Instructions for the task => Where a line holds "shown", copy it.

Supplied material =>
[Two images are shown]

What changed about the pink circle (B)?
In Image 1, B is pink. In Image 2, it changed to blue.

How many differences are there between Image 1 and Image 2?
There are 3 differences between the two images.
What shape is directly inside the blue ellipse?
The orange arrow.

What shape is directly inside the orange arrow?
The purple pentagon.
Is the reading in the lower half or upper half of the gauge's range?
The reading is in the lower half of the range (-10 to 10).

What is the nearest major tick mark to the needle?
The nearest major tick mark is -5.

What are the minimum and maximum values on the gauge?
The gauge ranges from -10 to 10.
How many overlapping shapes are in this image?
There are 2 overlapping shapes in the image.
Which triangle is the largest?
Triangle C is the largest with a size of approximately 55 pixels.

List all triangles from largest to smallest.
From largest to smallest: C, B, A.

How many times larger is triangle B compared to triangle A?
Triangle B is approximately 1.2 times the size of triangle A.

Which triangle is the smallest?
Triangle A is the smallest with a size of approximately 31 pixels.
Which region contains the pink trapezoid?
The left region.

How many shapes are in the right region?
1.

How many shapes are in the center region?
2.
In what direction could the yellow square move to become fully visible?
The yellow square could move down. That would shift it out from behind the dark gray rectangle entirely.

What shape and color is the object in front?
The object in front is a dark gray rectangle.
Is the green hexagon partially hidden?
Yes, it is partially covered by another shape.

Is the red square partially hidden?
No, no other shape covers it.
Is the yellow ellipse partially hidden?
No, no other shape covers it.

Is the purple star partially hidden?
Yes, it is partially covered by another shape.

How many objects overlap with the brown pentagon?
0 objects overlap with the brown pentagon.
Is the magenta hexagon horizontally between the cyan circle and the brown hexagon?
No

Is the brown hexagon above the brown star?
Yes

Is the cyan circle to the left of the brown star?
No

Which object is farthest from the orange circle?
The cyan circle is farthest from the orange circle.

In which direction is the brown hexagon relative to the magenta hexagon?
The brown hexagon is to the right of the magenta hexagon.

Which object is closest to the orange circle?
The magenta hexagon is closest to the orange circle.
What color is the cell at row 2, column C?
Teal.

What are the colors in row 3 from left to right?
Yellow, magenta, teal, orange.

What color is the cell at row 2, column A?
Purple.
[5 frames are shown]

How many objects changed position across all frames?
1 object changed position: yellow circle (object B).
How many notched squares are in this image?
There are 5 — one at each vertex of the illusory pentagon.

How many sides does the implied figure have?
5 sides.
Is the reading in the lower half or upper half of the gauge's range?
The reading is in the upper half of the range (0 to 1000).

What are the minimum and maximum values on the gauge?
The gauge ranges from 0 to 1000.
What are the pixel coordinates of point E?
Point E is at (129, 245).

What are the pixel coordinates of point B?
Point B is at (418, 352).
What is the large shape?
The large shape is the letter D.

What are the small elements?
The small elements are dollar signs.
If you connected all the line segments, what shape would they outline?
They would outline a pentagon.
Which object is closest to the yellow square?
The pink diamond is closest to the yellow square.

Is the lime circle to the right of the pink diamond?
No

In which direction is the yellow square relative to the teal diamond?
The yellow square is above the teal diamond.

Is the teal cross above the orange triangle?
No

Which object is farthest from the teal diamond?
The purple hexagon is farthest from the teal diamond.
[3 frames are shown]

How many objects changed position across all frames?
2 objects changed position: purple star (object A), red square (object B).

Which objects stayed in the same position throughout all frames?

Answer to the problem =>
[Two images are shown]
[5 frames are shown]
[3 frames are shown]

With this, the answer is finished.